- _What to work on_:
All the data should come back exactly as it was given.

- _The data_:

-- BEGIN --

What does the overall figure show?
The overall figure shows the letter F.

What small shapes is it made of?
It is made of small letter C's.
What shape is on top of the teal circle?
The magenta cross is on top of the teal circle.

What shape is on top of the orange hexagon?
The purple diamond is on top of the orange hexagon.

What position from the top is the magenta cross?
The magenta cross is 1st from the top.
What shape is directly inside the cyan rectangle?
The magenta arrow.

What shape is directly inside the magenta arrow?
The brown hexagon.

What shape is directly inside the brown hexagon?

-- END --

- _Task result_:
What does the overall figure show?
The overall figure shows the letter F.

What small shapes is it made of?
It is made of small letter C's.
What shape is on top of the teal circle?
The magenta cross is on top of the teal circle.

What shape is on top of the orange hexagon?
The purple diamond is on top of the orange hexagon.

What position from the top is the magenta cross?
The magenta cross is 1st from the top.
What shape is directly inside the cyan rectangle?
The magenta arrow.

What shape is directly inside the magenta arrow?
The brown hexagon.

What shape is directly inside the brown hexagon?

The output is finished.